WHAT YOU SHOULD DO:
Using the records below, reproduce exactly the lines from the one containing "What are the coordinates of the midpoint between E" through the end, and nothing more; skip the images.
* START DATA SUPPLIED *
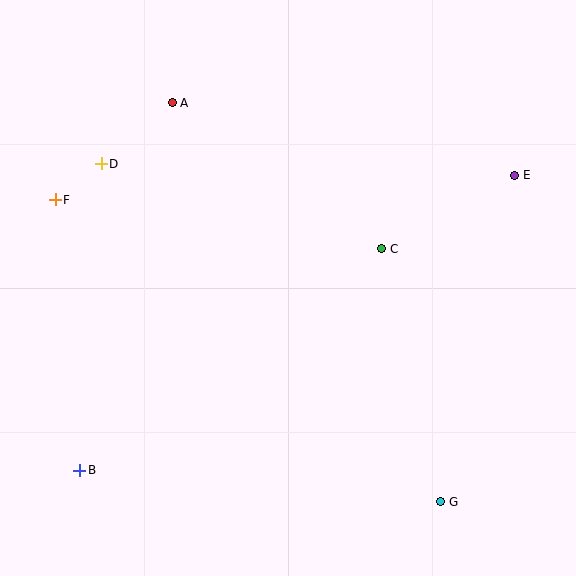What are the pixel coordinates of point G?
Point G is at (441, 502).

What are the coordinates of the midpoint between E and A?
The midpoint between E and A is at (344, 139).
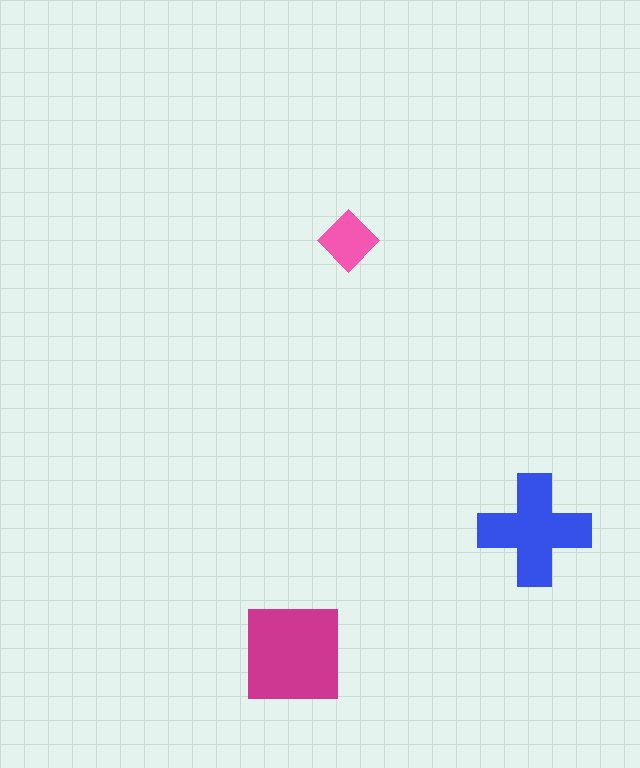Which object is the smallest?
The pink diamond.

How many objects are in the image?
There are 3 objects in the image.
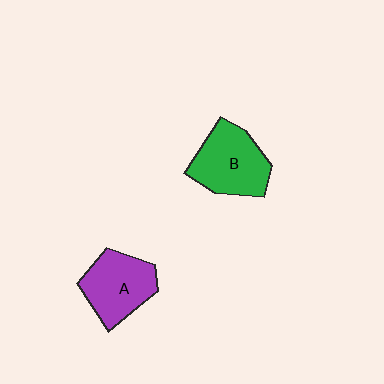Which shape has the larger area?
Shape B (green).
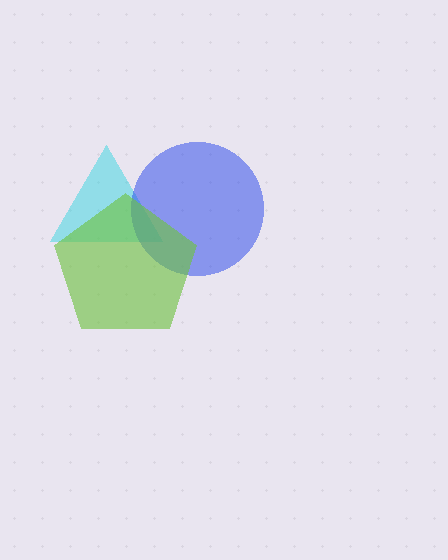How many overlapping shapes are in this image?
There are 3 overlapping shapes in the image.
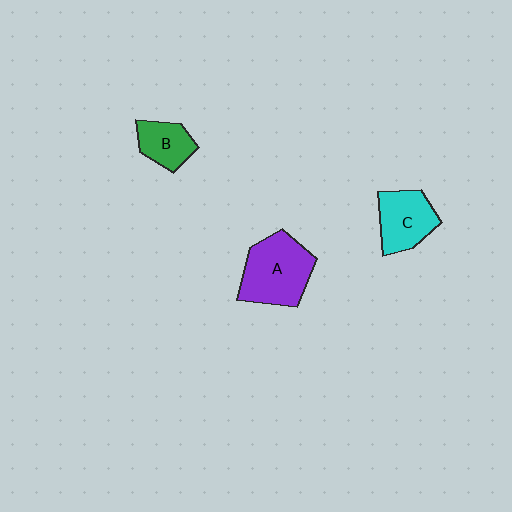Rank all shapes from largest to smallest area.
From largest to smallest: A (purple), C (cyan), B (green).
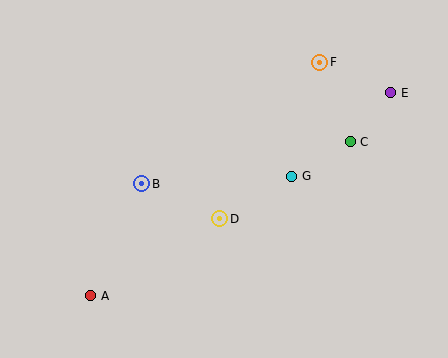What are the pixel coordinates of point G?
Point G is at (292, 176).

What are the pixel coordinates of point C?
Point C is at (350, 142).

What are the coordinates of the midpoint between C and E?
* END DATA SUPPLIED *
SOLVED EXERCISE:
What are the coordinates of the midpoint between E and A?
The midpoint between E and A is at (344, 139).
Which object is the smallest?
The pink diamond.

How many objects are in the image?
There are 3 objects in the image.
Which shape has the larger area?
Shape B (green).
How many overlapping shapes are in this image?
There are 3 overlapping shapes in the image.
Rank all shapes from largest to smallest area.
From largest to smallest: A (purple), C (cyan), B (green).
What are the pixel coordinates of point G?
Point G is at (292, 176).

What are the pixel coordinates of point C?
Point C is at (350, 142).

What are the coordinates of the midpoint between C and E?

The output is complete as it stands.